■ **DESCRIPTION OF THE TASK**: Copy exactly the stretch of lines from the one holding "Which objects changed color?" through the last line of the data below, inclusive. Leave out pictures.

■ **WORKING DATA**:
*****

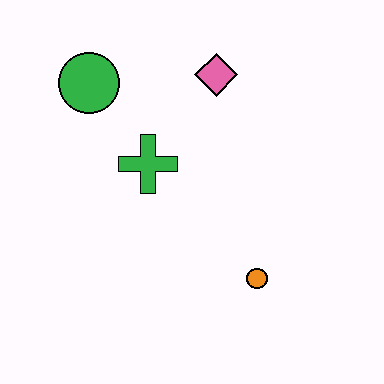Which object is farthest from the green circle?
The orange circle is farthest from the green circle.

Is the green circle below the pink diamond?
Yes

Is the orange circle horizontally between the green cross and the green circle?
No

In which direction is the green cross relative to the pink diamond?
The green cross is below the pink diamond.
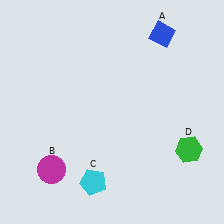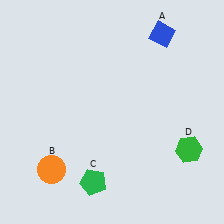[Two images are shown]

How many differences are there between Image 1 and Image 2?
There are 2 differences between the two images.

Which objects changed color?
B changed from magenta to orange. C changed from cyan to green.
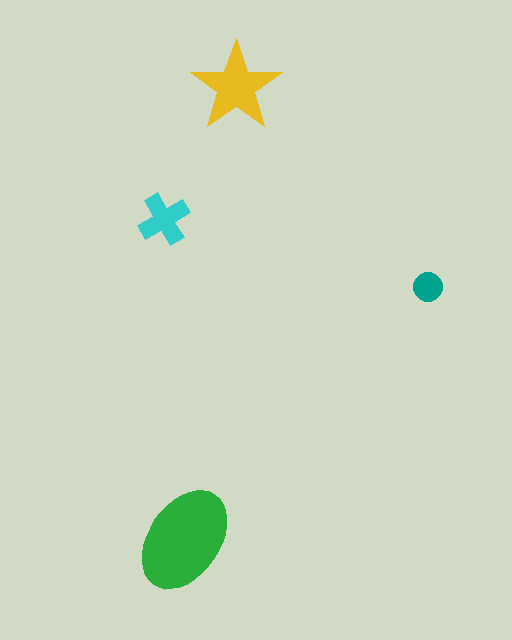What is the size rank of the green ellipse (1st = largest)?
1st.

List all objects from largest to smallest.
The green ellipse, the yellow star, the cyan cross, the teal circle.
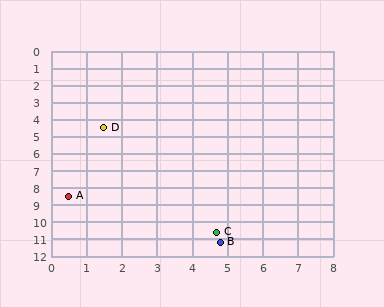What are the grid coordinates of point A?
Point A is at approximately (0.5, 8.5).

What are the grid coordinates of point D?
Point D is at approximately (1.5, 4.5).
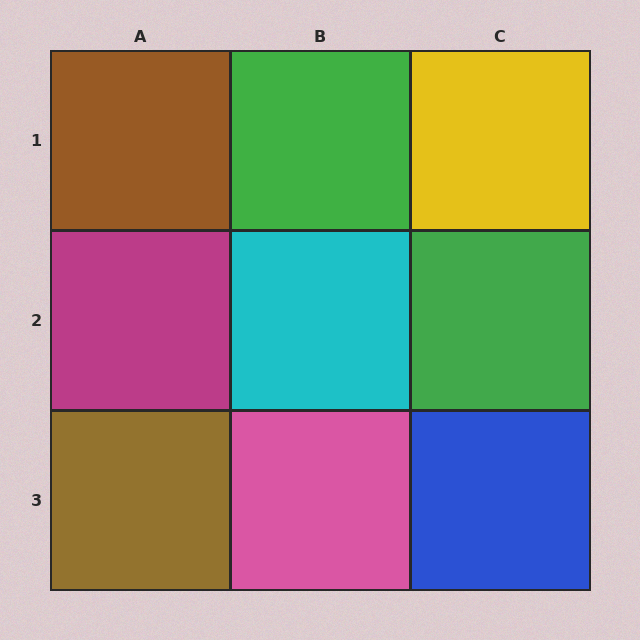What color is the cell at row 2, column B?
Cyan.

*****

■ **REPLY TO THE TASK**:
Which objects changed color?
B changed from magenta to orange. C changed from cyan to green.
What is the size rank of the green ellipse (1st = largest)?
1st.

List all objects from largest to smallest.
The green ellipse, the yellow star, the cyan cross, the teal circle.
What are the grid coordinates of point A?
Point A is at approximately (0.5, 8.5).

What are the grid coordinates of point D?
Point D is at approximately (1.5, 4.5).
What color is the cell at row 2, column B?
Cyan.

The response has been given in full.